(Generated shape exercises)
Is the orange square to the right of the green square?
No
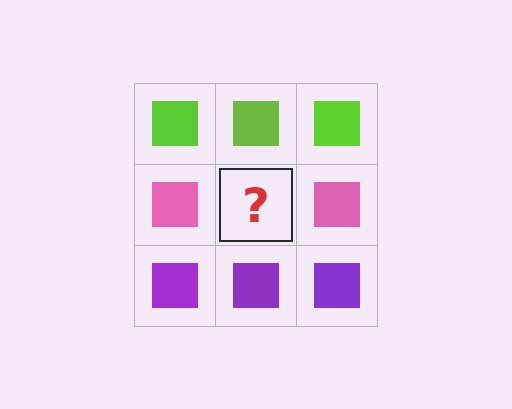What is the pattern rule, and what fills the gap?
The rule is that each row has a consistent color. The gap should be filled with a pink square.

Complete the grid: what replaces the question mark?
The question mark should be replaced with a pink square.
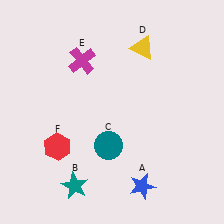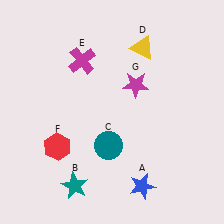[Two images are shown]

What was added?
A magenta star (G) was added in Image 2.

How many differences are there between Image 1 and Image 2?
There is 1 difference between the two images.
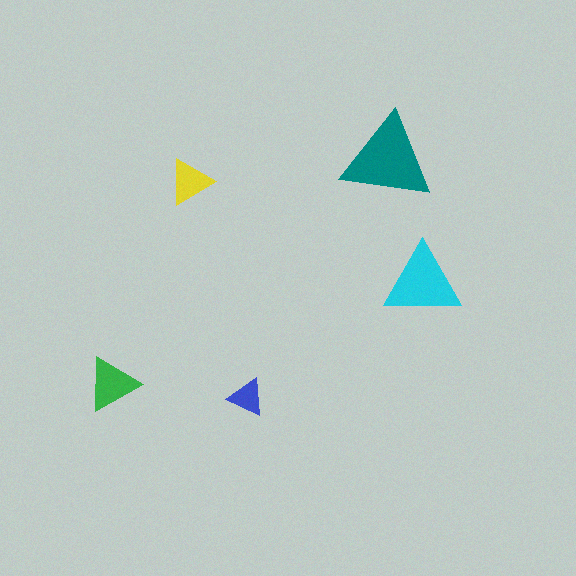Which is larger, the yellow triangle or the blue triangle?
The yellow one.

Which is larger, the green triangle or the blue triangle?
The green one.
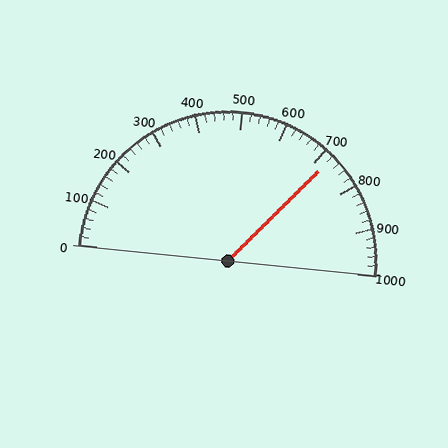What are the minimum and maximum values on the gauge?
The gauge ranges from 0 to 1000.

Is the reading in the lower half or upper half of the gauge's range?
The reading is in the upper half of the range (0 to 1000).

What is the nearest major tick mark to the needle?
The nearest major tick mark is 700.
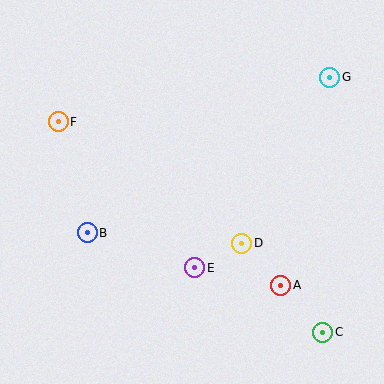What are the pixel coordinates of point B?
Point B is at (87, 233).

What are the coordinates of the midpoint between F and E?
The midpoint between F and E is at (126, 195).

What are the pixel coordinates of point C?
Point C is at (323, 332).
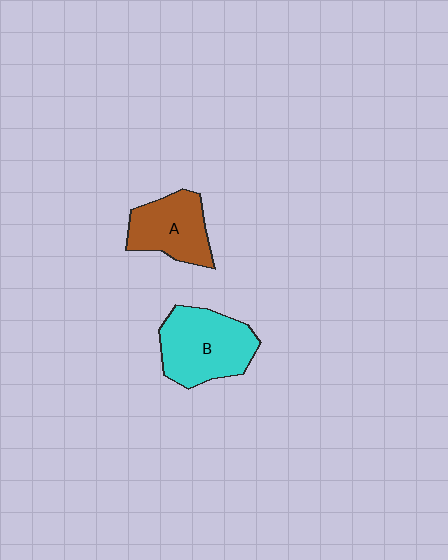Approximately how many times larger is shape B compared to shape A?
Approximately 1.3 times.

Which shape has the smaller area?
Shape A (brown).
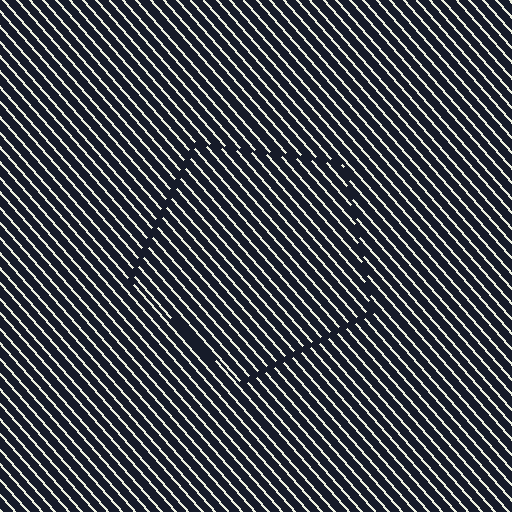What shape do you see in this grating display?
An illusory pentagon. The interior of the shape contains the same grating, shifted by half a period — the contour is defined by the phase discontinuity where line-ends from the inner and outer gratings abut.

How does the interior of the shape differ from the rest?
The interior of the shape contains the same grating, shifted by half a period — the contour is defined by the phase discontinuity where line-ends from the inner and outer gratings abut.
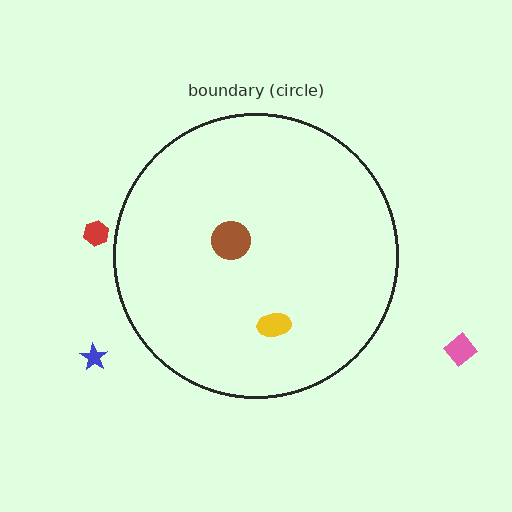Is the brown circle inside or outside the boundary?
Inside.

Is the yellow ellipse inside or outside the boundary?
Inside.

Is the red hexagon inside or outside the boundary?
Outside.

---

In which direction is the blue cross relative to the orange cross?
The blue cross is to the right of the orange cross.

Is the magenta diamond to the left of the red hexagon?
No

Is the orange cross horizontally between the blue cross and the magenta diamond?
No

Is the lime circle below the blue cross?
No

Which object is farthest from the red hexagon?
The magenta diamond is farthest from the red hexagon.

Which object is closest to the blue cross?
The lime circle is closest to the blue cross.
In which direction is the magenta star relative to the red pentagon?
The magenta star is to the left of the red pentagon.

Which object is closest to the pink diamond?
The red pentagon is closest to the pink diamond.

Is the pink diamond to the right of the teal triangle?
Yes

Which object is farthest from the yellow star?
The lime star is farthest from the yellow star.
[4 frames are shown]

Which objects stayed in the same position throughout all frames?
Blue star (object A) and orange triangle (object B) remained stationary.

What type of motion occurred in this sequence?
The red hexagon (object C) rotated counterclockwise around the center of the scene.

__Task goal__. For the material above, give again only the lines starting at the line that contains "Is the orange square" and ending at the line that contains "[Two images are shown]". Pictures do not belong in the copy.

__Full response__.
Is the orange square to the right of the green square?
No
What is the pattern rule, and what fills the gap?
The rule is that each row has a consistent color. The gap should be filled with a pink square.

Complete the grid: what replaces the question mark?
The question mark should be replaced with a pink square.
[Two images are shown]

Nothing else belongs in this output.